Aim of the exercise: Below are records; print only the lines from the line containing "What is the angle" to the end, both included, reproduced exactly and without the pictures.

Records to use:
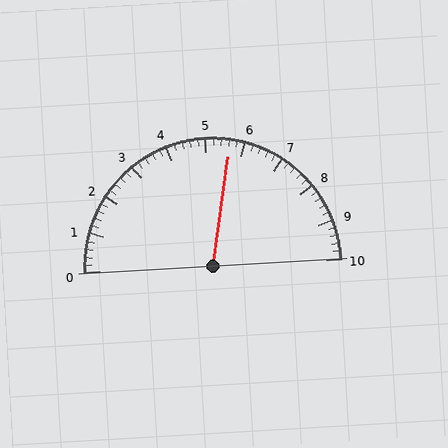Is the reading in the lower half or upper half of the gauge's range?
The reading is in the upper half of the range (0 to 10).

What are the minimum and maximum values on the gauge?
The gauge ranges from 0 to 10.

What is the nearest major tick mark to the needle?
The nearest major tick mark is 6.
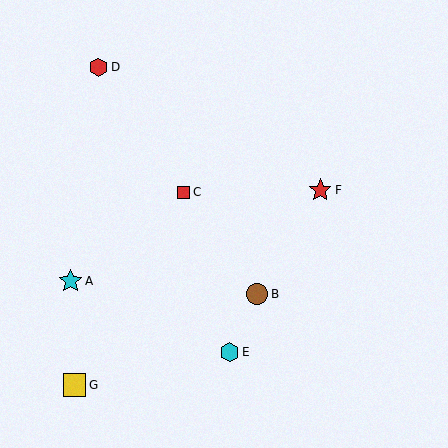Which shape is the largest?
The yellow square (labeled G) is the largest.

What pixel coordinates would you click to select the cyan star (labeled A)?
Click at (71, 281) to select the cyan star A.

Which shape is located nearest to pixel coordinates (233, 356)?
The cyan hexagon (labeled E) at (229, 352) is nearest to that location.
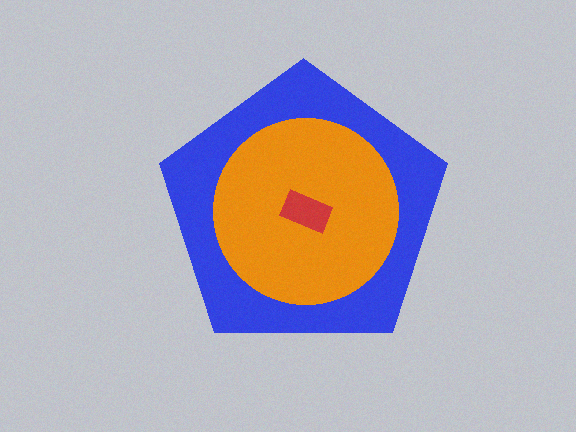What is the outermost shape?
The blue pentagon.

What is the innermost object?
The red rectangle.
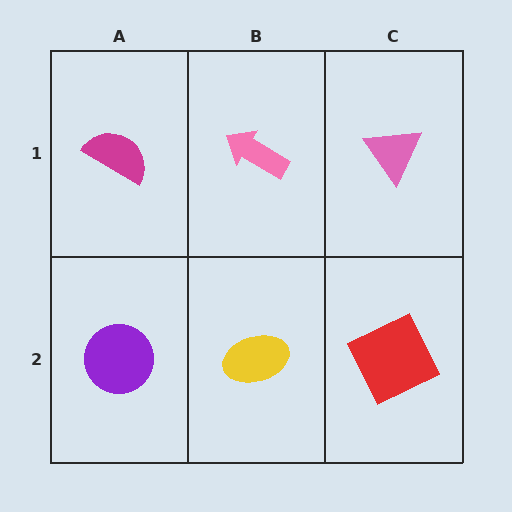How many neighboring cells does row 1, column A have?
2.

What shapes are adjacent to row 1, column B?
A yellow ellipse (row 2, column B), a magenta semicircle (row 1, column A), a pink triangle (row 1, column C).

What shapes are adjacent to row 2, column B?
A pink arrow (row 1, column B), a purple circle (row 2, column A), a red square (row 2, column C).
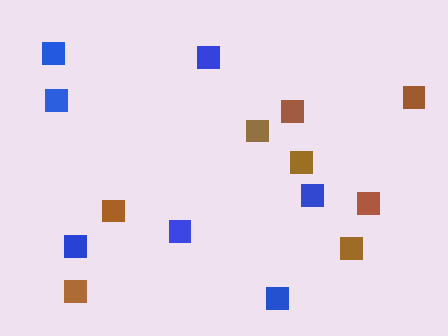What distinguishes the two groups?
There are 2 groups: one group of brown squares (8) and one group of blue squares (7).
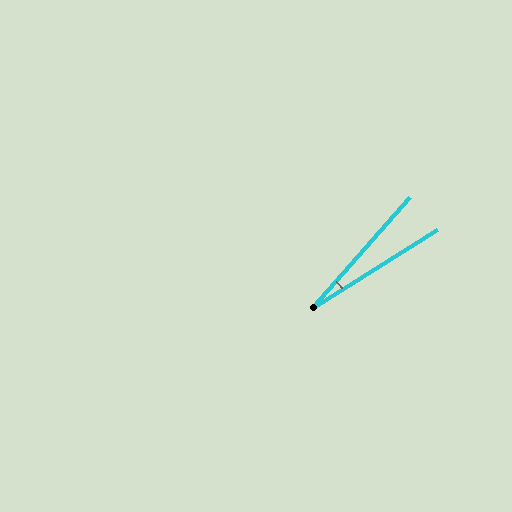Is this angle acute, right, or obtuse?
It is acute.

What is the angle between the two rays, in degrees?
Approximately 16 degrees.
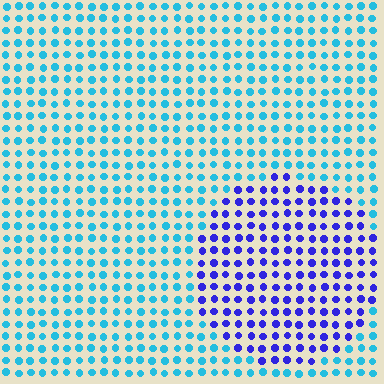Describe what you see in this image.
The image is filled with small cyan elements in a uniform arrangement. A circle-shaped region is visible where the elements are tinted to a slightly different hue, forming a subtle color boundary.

Exercise solution:
What is the angle between the two rays, in degrees?
Approximately 16 degrees.
Describe what you see in this image.
The image is filled with small cyan elements in a uniform arrangement. A circle-shaped region is visible where the elements are tinted to a slightly different hue, forming a subtle color boundary.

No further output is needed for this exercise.